- [Description of the task] Only one stretch of the data below should be repeated: the lines from the line containing "What is directly" through the line containing "How does the odd", inclusive, exactly as they are.

[Data records]

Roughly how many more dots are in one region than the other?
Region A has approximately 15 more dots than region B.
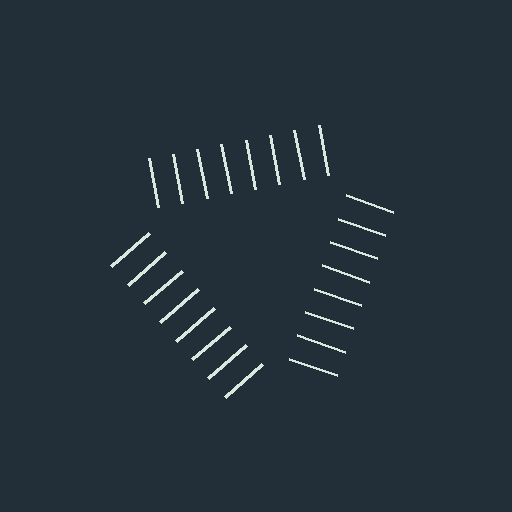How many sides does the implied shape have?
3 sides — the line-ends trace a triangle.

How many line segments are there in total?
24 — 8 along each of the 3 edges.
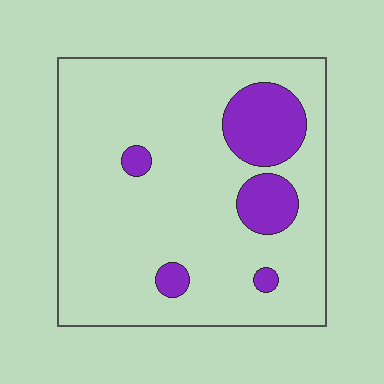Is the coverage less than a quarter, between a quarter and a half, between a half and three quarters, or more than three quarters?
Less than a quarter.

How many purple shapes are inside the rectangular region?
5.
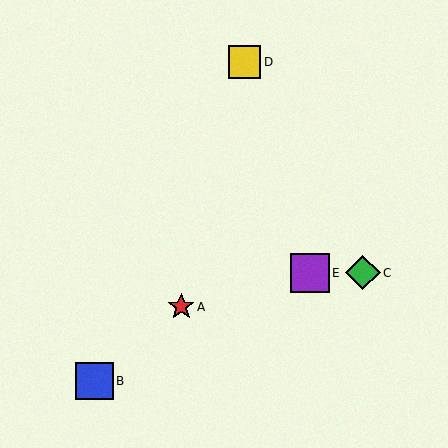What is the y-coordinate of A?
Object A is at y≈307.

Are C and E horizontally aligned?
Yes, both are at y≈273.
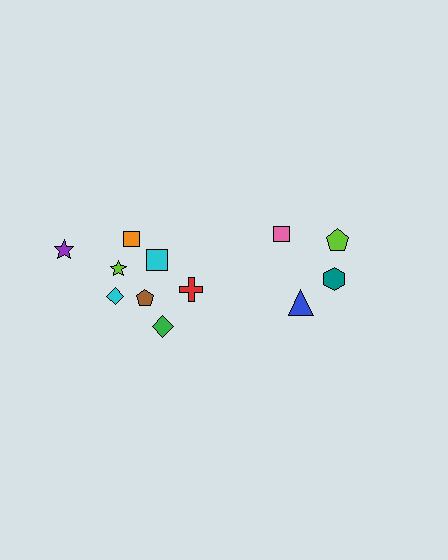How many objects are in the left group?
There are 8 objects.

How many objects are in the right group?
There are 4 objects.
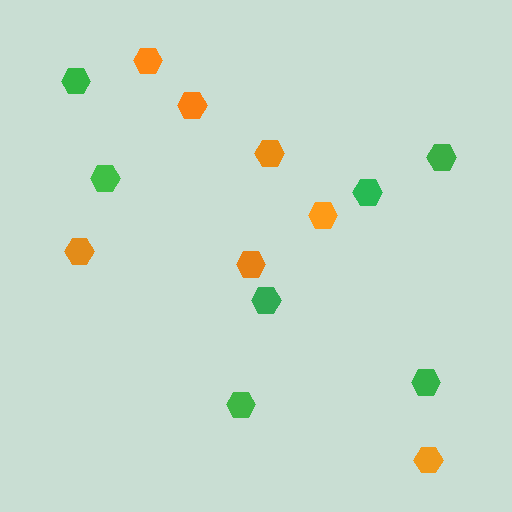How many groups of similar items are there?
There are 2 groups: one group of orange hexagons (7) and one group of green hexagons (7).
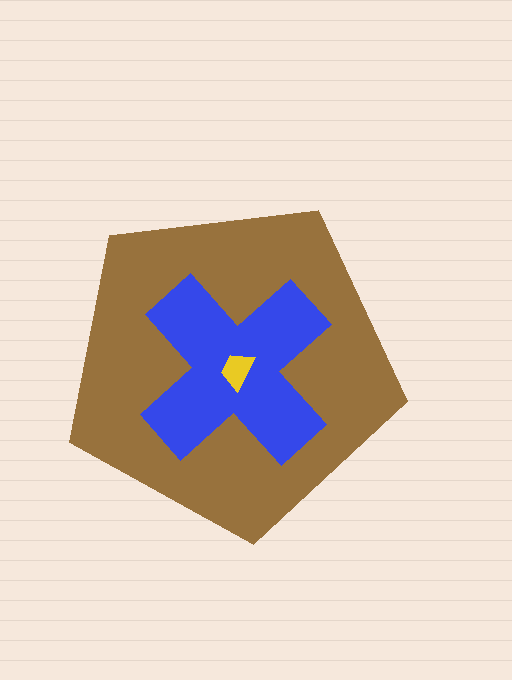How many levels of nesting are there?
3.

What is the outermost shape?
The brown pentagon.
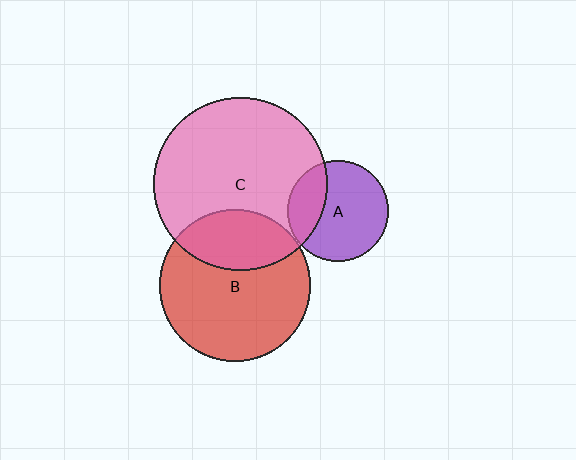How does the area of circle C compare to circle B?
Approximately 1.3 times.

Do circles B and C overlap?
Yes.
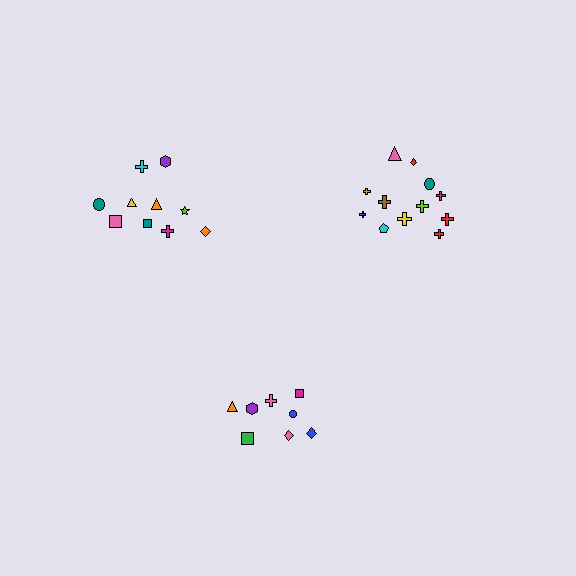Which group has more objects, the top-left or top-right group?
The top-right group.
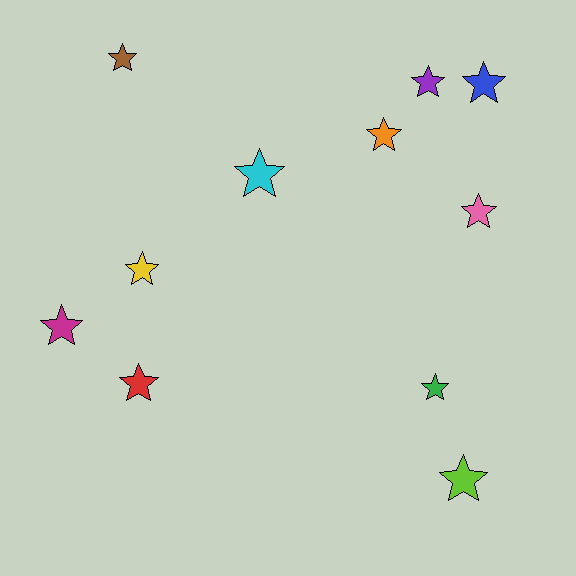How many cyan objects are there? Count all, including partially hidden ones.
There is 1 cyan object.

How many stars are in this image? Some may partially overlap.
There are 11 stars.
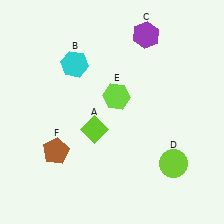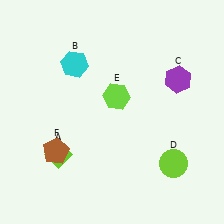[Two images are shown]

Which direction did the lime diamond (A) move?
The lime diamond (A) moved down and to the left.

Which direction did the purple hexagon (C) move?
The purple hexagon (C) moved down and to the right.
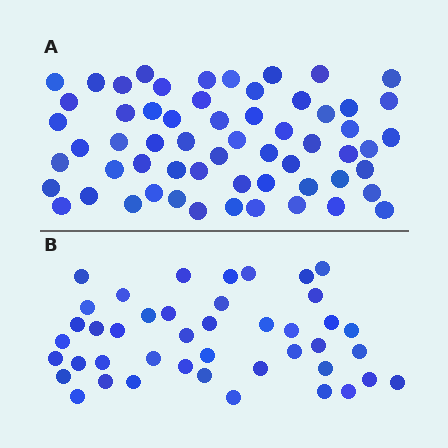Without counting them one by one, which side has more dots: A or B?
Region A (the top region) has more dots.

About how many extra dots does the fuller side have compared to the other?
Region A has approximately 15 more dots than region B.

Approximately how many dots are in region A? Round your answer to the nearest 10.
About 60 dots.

--

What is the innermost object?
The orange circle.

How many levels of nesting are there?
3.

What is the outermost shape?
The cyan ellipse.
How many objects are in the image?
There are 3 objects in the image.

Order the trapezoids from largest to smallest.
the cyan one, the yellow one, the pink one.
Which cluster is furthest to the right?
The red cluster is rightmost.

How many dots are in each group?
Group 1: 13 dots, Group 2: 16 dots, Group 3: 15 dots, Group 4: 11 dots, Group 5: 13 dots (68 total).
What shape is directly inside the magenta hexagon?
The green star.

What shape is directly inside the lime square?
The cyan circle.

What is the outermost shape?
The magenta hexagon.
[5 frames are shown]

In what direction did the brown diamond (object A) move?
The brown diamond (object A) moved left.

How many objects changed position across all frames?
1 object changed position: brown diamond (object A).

==

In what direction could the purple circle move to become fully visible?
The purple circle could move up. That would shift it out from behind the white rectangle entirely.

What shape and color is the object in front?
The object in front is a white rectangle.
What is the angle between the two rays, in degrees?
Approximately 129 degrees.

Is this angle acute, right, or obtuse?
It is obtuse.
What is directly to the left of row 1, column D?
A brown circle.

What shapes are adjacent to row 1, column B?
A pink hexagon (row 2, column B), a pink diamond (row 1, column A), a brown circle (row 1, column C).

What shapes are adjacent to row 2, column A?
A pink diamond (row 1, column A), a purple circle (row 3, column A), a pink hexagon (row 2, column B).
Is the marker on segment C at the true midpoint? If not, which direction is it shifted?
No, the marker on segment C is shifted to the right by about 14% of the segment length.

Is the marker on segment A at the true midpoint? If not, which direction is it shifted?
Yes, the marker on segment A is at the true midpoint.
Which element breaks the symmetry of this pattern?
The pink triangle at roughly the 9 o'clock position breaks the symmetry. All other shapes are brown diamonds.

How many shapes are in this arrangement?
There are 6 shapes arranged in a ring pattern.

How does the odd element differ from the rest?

- [Expected answer]
What is directly to the left of row 1, column D?
A brown circle.

What shapes are adjacent to row 1, column B?
A pink hexagon (row 2, column B), a pink diamond (row 1, column A), a brown circle (row 1, column C).

What shapes are adjacent to row 2, column A?
A pink diamond (row 1, column A), a purple circle (row 3, column A), a pink hexagon (row 2, column B).
Is the marker on segment C at the true midpoint? If not, which direction is it shifted?
No, the marker on segment C is shifted to the right by about 14% of the segment length.

Is the marker on segment A at the true midpoint? If not, which direction is it shifted?
Yes, the marker on segment A is at the true midpoint.
Which element breaks the symmetry of this pattern?
The pink triangle at roughly the 9 o'clock position breaks the symmetry. All other shapes are brown diamonds.

How many shapes are in this arrangement?
There are 6 shapes arranged in a ring pattern.

How does the odd element differ from the rest?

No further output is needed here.